* **EXERCISE**
Everything from the line that contains "What are the pixel coordinates of point A?" through the final line of the records below should be quoted exactly, except the pictures.

* **DATA ROWS**
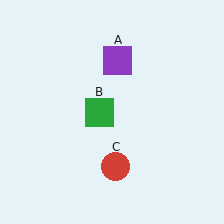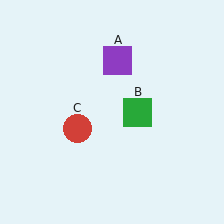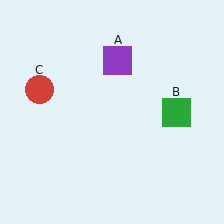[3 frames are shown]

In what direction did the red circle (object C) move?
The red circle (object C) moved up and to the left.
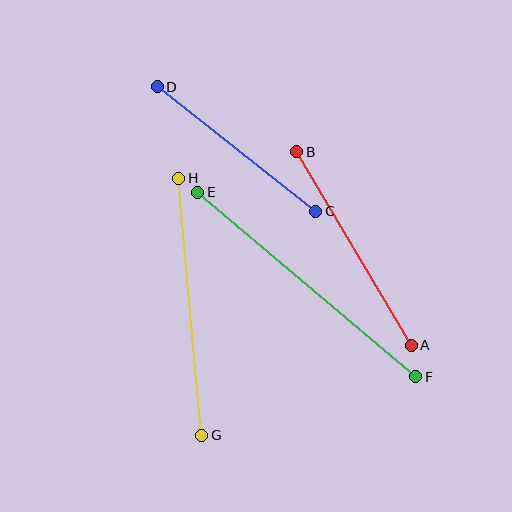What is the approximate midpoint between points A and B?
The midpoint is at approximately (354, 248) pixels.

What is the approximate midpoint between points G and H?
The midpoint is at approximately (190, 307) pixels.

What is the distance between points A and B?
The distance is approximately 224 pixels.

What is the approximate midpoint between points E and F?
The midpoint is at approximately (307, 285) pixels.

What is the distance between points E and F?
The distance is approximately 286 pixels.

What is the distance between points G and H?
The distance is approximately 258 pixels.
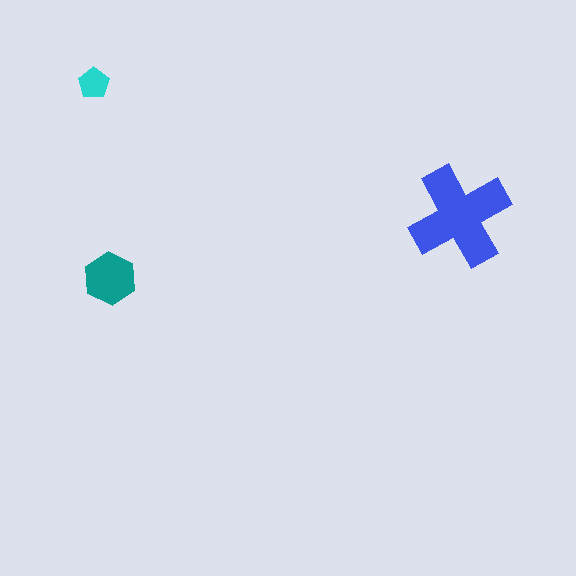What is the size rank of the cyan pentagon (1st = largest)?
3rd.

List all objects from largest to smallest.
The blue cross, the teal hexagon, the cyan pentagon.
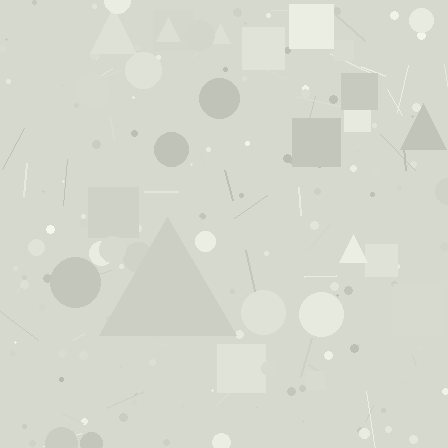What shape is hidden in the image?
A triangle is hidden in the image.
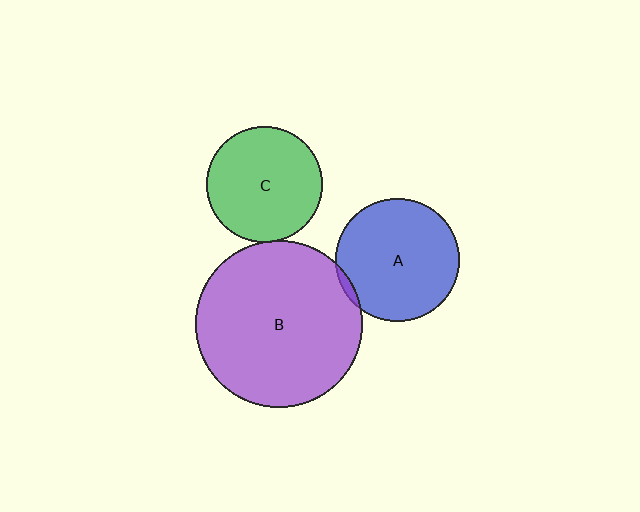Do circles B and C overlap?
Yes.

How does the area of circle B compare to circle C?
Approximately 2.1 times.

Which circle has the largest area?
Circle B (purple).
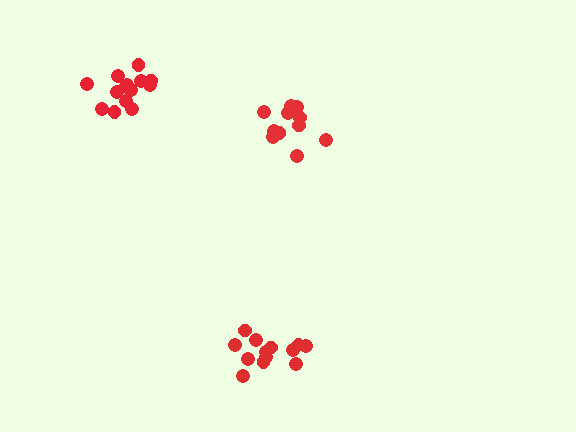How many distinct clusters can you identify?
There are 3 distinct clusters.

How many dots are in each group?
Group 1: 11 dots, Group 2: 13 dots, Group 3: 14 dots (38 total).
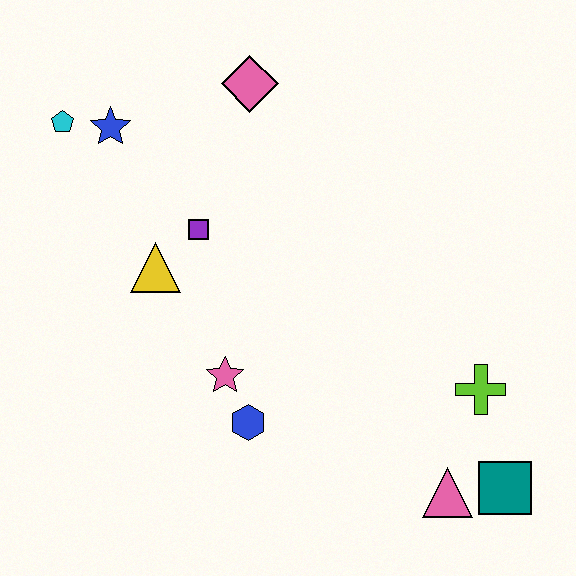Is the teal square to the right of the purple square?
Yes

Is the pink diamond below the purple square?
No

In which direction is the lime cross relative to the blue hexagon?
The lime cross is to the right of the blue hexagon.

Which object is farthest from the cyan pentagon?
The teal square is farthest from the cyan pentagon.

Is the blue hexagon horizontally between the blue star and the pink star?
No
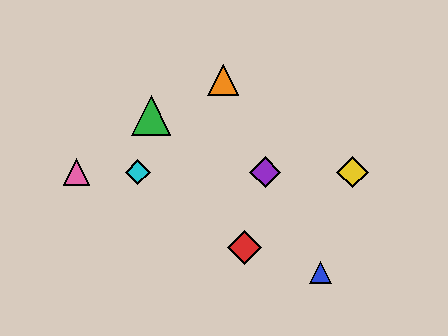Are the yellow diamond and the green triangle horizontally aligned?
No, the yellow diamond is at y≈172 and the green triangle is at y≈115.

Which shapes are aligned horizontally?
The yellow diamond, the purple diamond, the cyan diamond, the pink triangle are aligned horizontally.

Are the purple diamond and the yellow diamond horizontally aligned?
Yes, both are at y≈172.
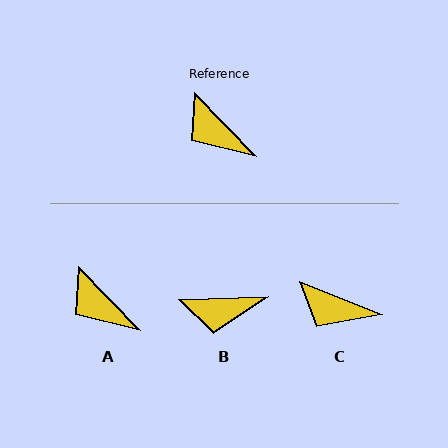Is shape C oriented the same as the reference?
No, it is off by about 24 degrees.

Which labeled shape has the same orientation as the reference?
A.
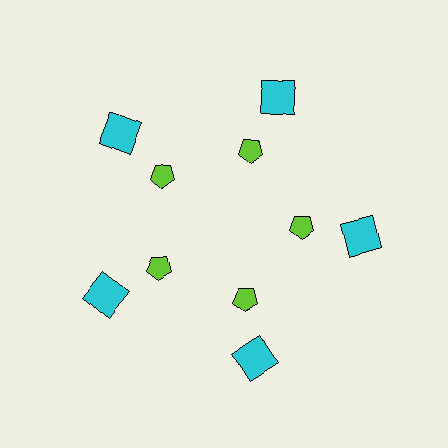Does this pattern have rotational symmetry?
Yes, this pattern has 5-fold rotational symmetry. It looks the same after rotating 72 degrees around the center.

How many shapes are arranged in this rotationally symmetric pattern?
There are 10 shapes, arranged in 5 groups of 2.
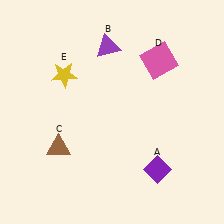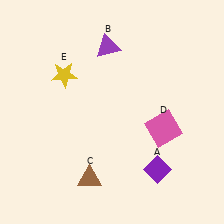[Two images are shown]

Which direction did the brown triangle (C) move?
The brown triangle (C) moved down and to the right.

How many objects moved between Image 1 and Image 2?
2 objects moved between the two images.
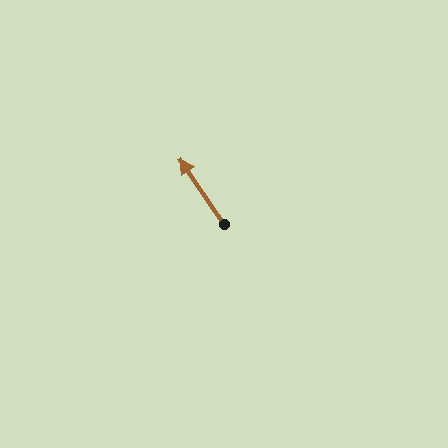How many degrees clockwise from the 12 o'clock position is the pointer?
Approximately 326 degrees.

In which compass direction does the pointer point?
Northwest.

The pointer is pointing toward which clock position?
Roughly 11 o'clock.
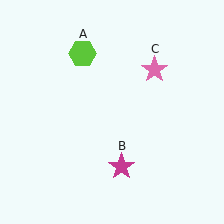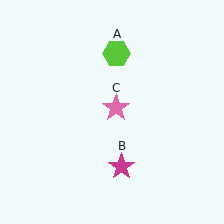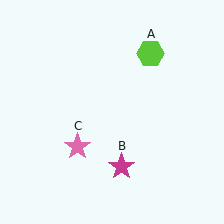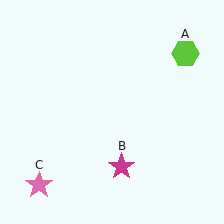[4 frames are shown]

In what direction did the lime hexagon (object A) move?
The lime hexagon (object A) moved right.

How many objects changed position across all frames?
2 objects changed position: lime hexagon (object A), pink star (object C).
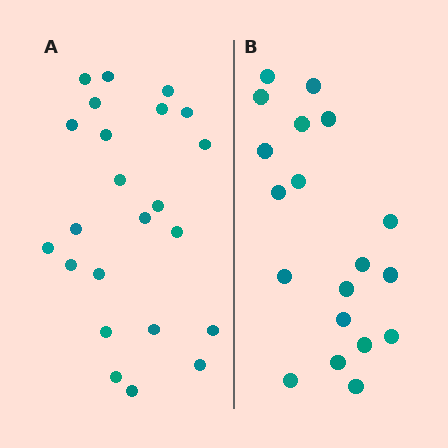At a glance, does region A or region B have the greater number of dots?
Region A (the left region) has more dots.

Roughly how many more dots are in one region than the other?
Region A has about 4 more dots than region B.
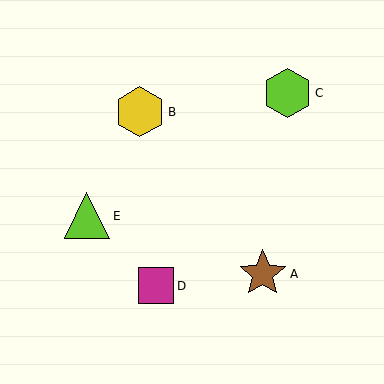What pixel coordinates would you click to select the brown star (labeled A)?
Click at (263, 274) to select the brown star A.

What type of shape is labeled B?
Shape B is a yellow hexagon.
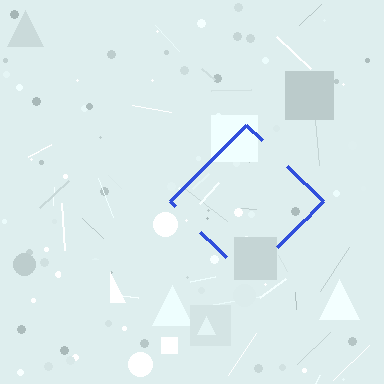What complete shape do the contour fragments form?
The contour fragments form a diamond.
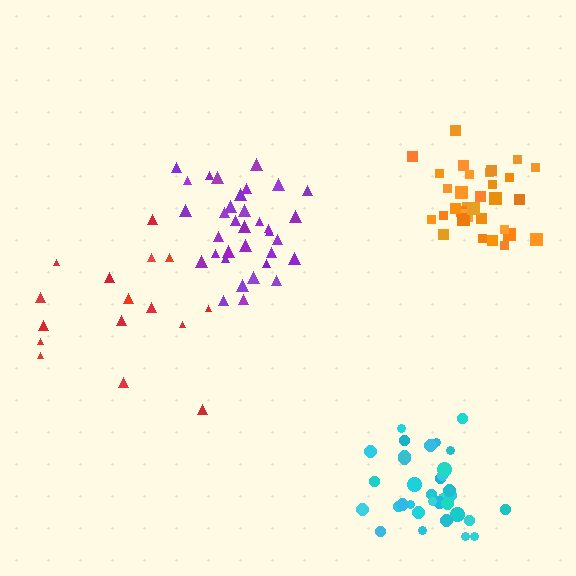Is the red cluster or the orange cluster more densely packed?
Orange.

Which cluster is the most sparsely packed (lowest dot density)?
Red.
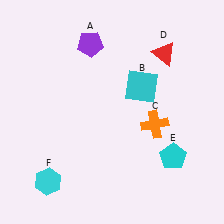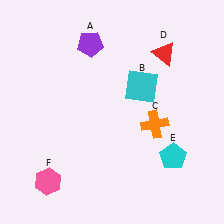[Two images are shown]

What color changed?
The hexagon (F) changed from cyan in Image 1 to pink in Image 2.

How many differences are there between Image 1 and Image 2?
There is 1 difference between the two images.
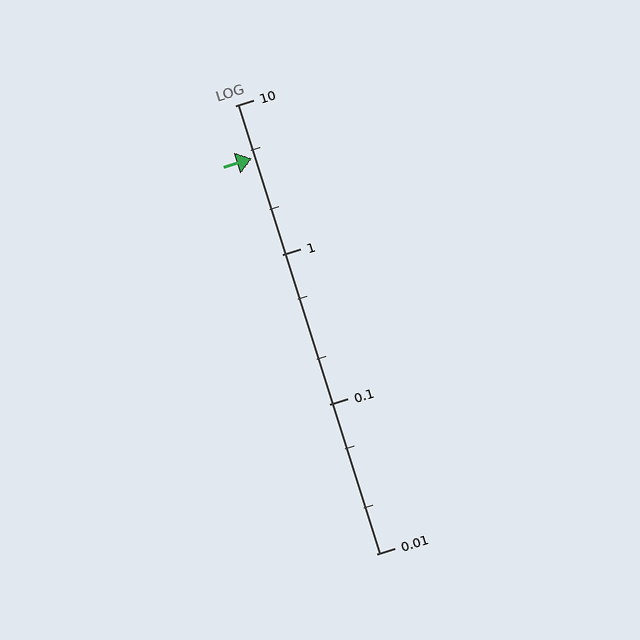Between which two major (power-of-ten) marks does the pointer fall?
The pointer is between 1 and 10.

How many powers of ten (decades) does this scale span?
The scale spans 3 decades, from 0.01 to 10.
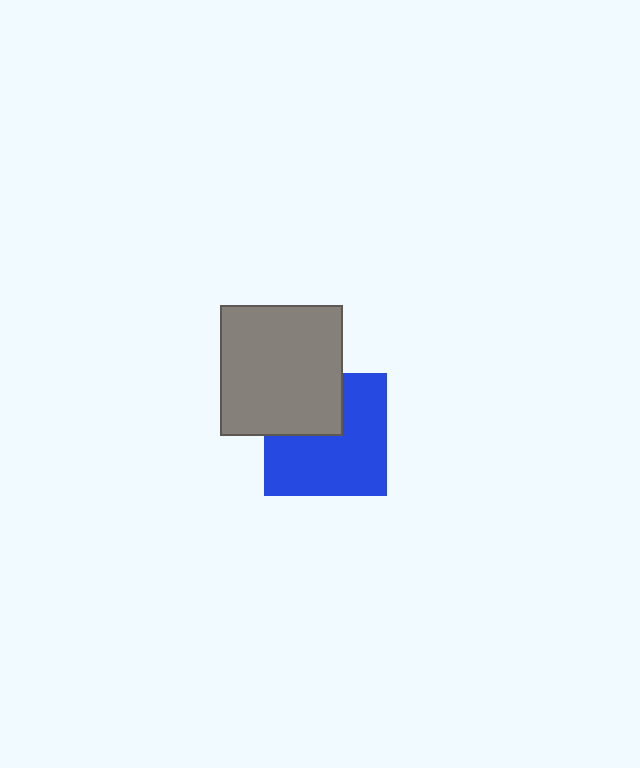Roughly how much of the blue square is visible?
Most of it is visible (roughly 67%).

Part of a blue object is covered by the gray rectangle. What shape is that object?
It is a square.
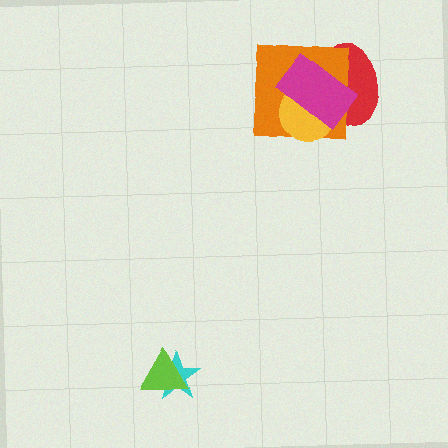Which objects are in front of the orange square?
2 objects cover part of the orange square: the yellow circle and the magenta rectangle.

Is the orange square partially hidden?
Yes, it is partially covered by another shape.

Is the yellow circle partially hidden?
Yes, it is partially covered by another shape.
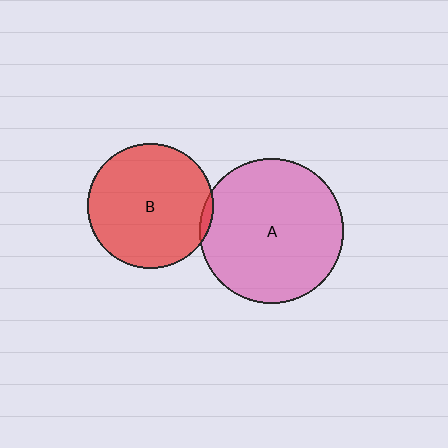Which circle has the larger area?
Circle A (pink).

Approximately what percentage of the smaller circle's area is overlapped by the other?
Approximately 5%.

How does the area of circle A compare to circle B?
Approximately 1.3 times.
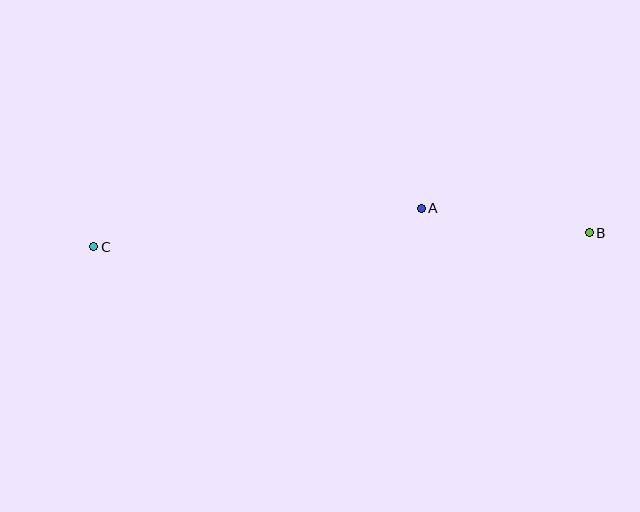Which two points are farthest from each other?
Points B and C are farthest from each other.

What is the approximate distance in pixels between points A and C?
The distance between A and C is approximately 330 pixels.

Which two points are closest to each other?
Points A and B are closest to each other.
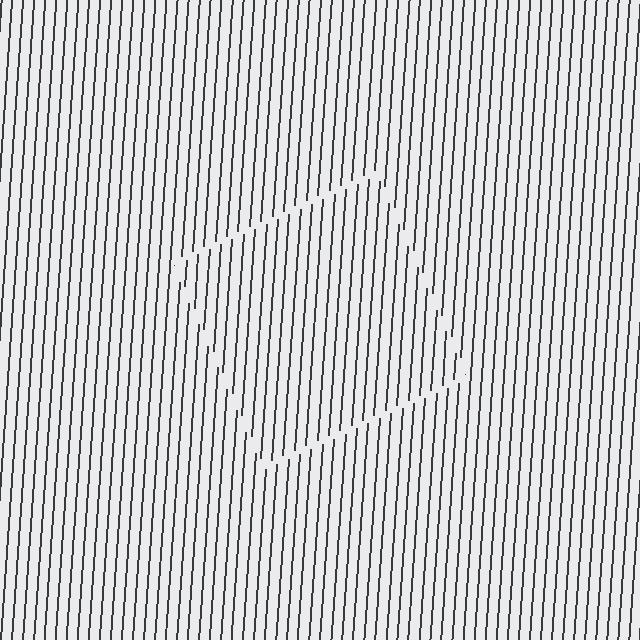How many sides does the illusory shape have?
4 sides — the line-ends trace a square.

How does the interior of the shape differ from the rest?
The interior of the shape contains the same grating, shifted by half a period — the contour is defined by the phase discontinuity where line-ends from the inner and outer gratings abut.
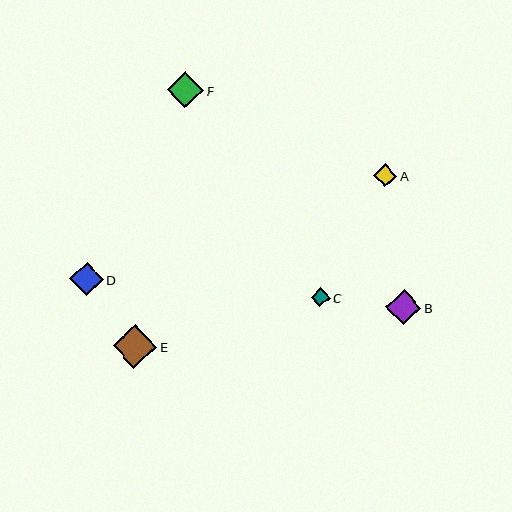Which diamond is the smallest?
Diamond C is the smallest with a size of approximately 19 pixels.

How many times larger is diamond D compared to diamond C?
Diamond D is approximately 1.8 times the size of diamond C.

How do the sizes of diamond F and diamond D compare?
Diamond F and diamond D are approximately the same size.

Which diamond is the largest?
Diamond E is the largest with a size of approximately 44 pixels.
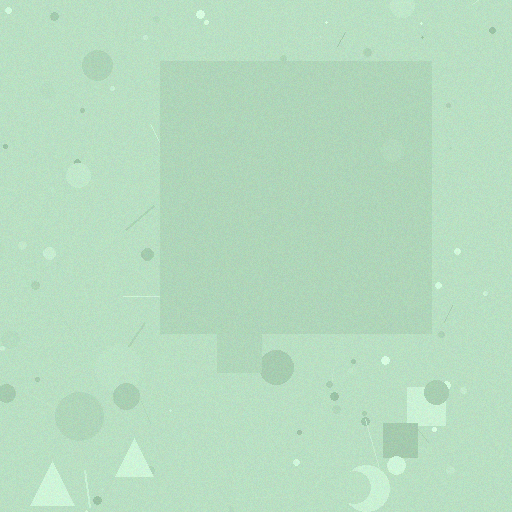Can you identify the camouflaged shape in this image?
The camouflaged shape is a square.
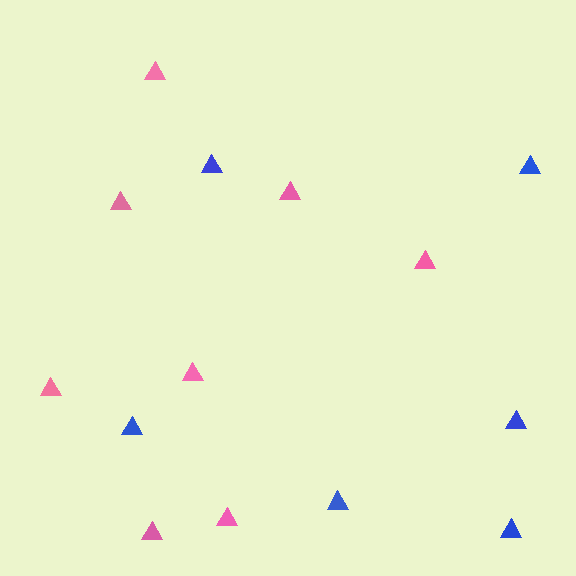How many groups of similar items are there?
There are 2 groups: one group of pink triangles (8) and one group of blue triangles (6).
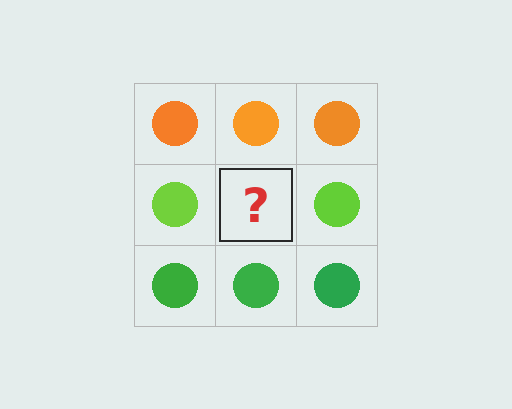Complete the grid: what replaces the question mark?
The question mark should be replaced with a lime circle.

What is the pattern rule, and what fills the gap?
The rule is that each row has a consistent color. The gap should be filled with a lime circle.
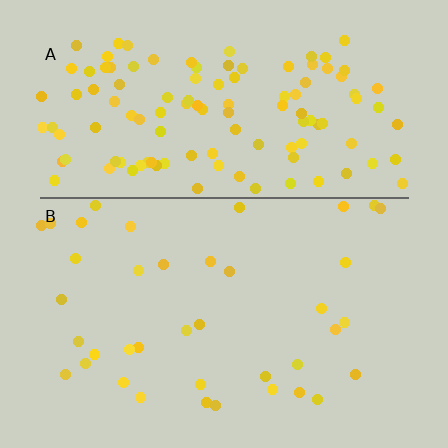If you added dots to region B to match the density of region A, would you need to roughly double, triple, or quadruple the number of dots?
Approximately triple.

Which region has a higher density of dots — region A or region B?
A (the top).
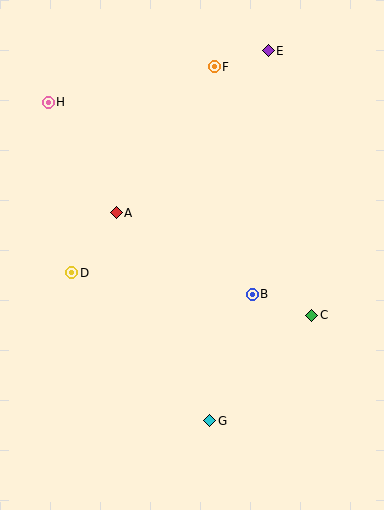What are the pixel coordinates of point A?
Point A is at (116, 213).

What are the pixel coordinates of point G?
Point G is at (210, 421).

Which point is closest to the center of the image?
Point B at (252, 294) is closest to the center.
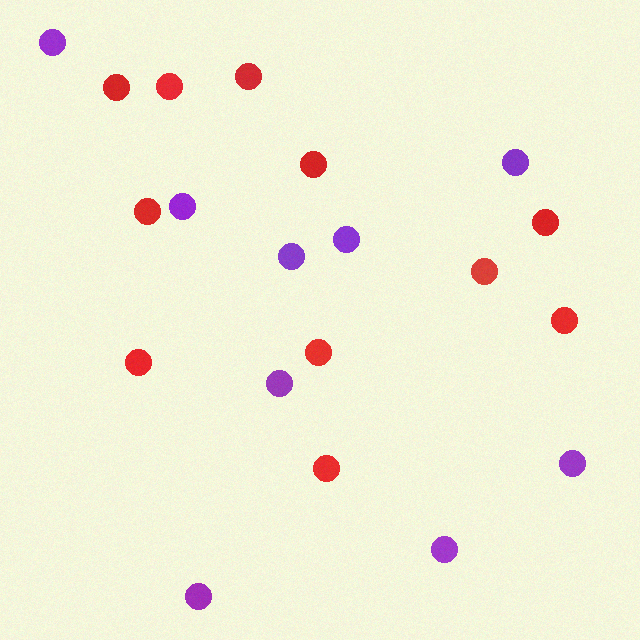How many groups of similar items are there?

* **THE OUTPUT**
What are the pixel coordinates of point A?
Point A is at (116, 213).

What are the pixel coordinates of point G?
Point G is at (210, 421).

Which point is closest to the center of the image?
Point B at (252, 294) is closest to the center.
How many groups of similar items are there?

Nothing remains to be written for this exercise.